══ DATA FOR THIS TASK

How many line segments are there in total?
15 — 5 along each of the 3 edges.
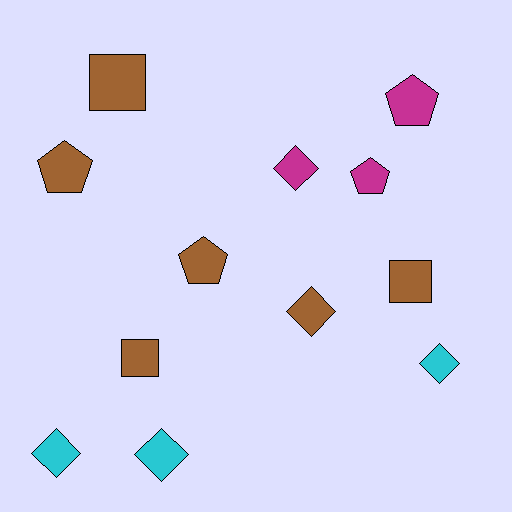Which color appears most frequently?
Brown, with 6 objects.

════
══ DATA FOR THIS TASK

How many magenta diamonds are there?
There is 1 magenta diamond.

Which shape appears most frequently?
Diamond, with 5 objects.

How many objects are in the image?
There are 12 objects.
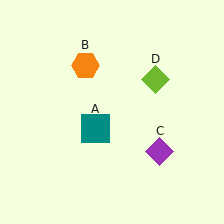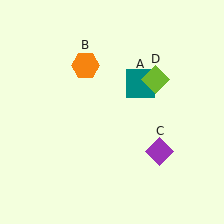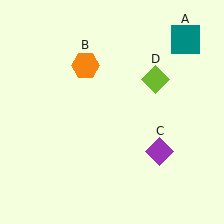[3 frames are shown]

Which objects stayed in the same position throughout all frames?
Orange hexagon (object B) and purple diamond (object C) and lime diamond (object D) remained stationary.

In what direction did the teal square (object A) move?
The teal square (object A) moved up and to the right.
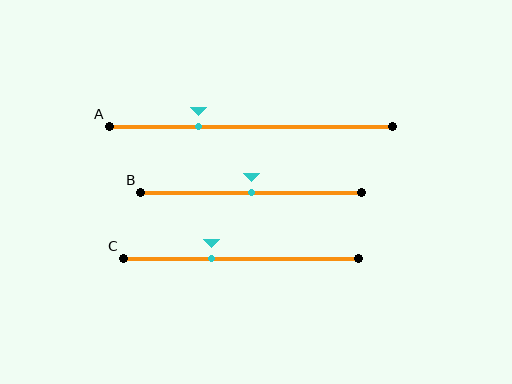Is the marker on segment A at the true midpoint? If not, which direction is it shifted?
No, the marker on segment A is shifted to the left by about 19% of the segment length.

════

#### WHAT TO DO:
Start at the line that contains "How many magenta diamonds are there?", stop at the line that contains "[3 frames are shown]", and reproduce each line in that stretch exactly. Pictures are excluded.

#### RESULT BELOW:
How many magenta diamonds are there?
There is 1 magenta diamond.

Which shape appears most frequently?
Diamond, with 5 objects.

How many objects are in the image?
There are 12 objects.
[3 frames are shown]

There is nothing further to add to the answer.